● **INSTRUCTIONS FOR THE TASK**
Copy, from the entries below, each line in which the string "shown" appears.

● **DATA LINES**
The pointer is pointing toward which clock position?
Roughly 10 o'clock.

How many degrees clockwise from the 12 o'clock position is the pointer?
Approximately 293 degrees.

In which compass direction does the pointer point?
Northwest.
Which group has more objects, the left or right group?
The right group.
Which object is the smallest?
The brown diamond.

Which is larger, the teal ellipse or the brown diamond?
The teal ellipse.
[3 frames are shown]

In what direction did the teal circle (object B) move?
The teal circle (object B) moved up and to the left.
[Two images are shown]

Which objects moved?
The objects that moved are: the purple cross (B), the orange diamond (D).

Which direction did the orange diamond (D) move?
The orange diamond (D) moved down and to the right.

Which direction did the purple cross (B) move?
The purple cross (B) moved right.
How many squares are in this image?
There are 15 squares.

* * *

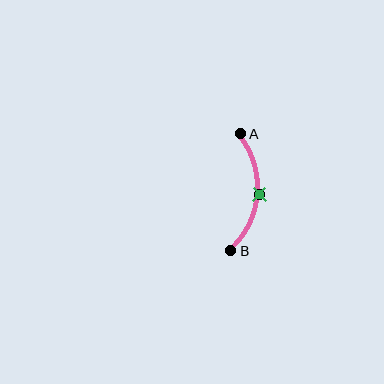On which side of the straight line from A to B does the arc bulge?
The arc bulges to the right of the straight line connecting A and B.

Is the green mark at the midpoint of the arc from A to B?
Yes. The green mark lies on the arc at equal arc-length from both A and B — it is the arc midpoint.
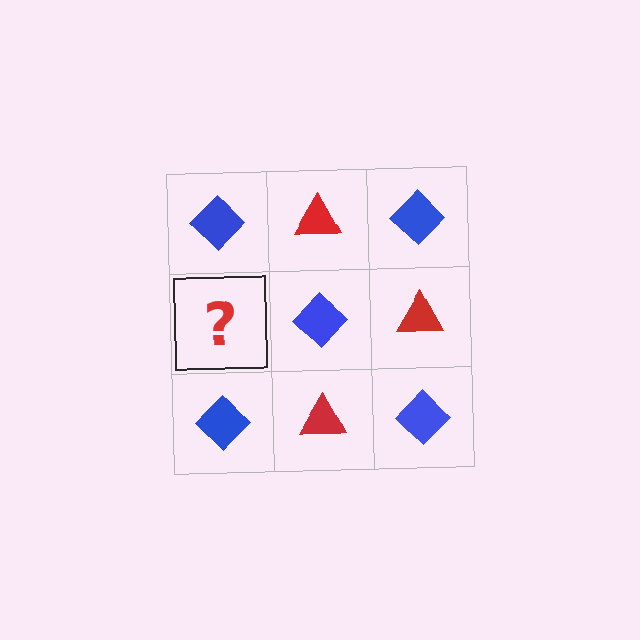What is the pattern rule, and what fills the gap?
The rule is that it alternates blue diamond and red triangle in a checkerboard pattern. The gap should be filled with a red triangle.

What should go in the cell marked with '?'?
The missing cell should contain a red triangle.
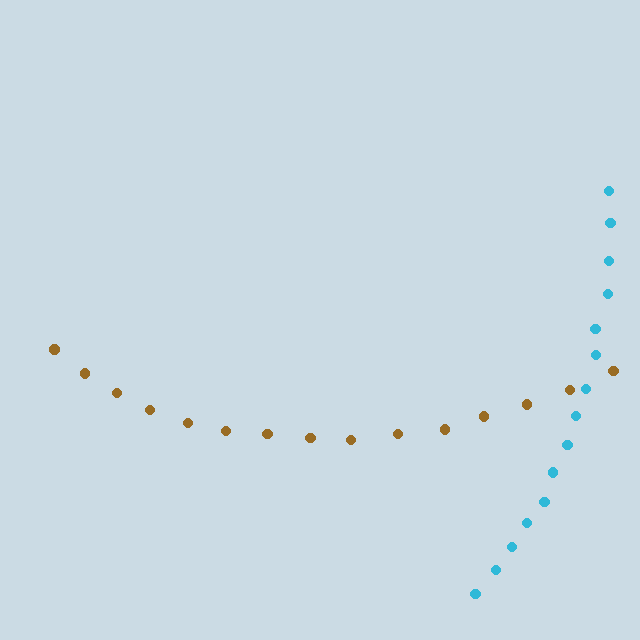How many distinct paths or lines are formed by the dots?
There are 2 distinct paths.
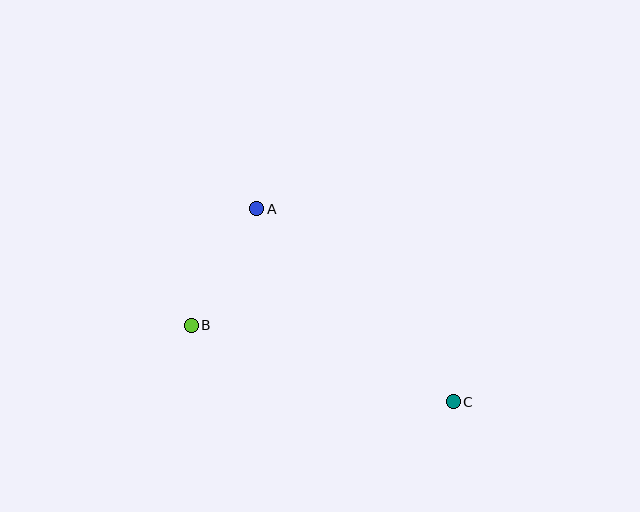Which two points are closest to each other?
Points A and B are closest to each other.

● **RESULT FOR THIS TASK**
[3 frames are shown]
[Two images are shown]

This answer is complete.